## [Short task]
Extract every record, exactly as written, and ignore the pictures.

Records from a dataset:
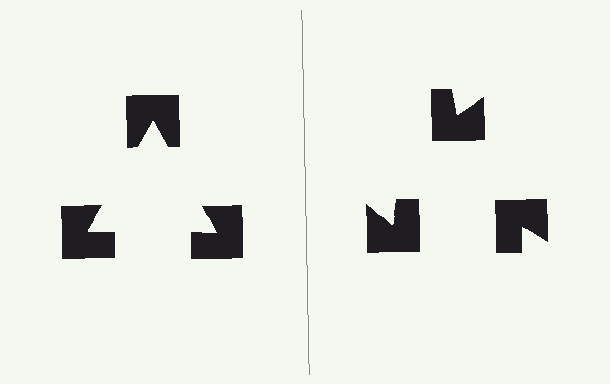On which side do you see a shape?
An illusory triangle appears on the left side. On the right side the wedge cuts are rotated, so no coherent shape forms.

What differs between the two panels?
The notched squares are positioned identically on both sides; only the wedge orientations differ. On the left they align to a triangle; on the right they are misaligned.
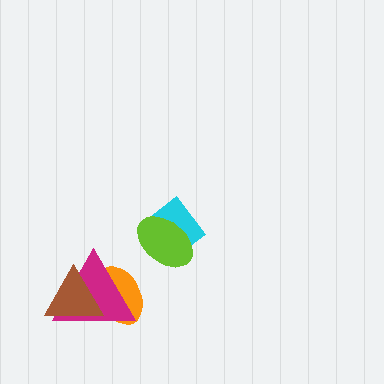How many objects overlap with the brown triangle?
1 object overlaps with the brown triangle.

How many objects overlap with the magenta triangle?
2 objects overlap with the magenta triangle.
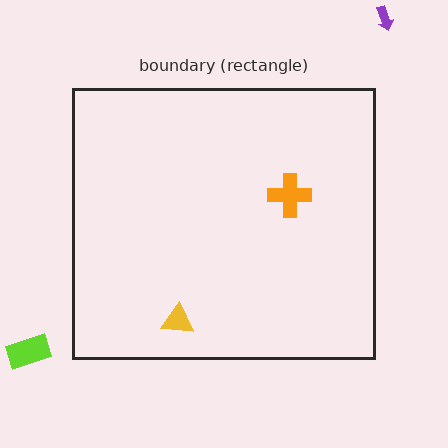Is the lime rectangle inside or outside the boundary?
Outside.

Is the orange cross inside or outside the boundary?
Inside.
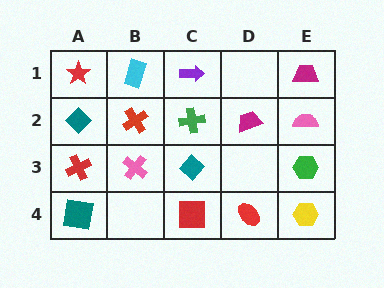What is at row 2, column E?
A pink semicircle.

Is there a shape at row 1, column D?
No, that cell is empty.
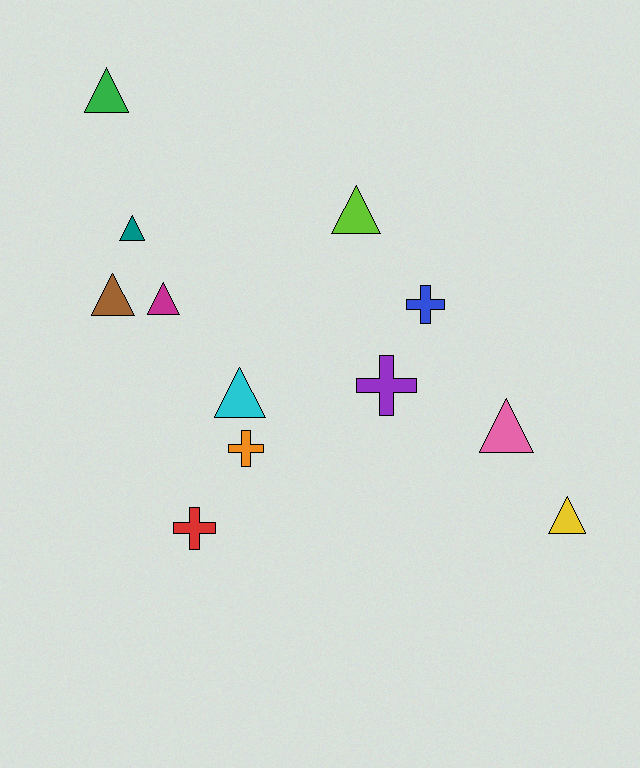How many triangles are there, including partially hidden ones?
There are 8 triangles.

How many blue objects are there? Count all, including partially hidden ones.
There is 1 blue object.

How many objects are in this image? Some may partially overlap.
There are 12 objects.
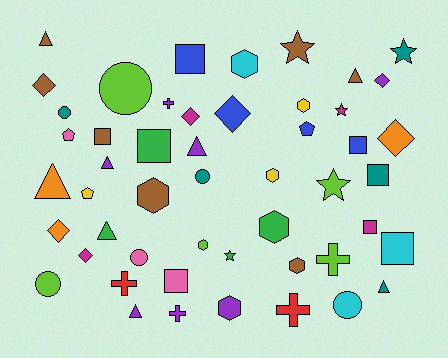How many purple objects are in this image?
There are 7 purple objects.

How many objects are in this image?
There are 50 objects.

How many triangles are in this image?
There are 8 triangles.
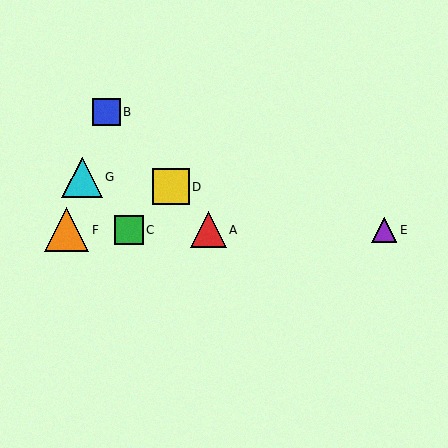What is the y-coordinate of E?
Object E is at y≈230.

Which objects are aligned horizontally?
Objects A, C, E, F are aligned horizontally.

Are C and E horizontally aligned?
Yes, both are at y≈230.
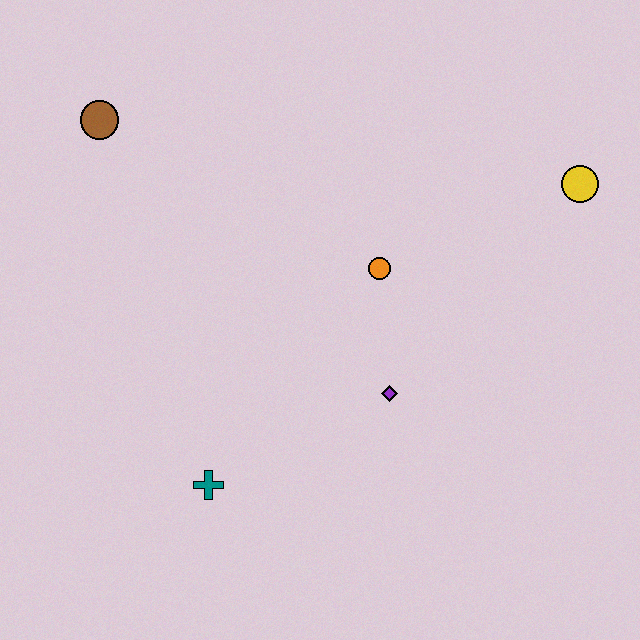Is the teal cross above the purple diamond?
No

## [Solution to this problem]
On which side do you see a shape?
An illusory triangle appears on the left side. On the right side the wedge cuts are rotated, so no coherent shape forms.

What differs between the two panels?
The notched squares are positioned identically on both sides; only the wedge orientations differ. On the left they align to a triangle; on the right they are misaligned.
How many objects overlap with the brown triangle?
1 object overlaps with the brown triangle.

How many objects overlap with the magenta triangle?
2 objects overlap with the magenta triangle.
Is the lime rectangle inside or outside the boundary?
Outside.

Is the orange cross inside or outside the boundary?
Inside.
What is at row 2, column E?
A pink semicircle.

Is there a shape at row 1, column D?
No, that cell is empty.
How many triangles are there, including partially hidden ones?
There are 8 triangles.

How many blue objects are there? Count all, including partially hidden ones.
There is 1 blue object.

How many objects are in this image? Some may partially overlap.
There are 12 objects.
How many purple objects are in this image?
There are 7 purple objects.

How many objects are in this image?
There are 50 objects.

How many triangles are in this image?
There are 8 triangles.
What is the y-coordinate of E?
Object E is at y≈230.

Which objects are aligned horizontally?
Objects A, C, E, F are aligned horizontally.

Are C and E horizontally aligned?
Yes, both are at y≈230.
Is the teal cross above the purple diamond?
No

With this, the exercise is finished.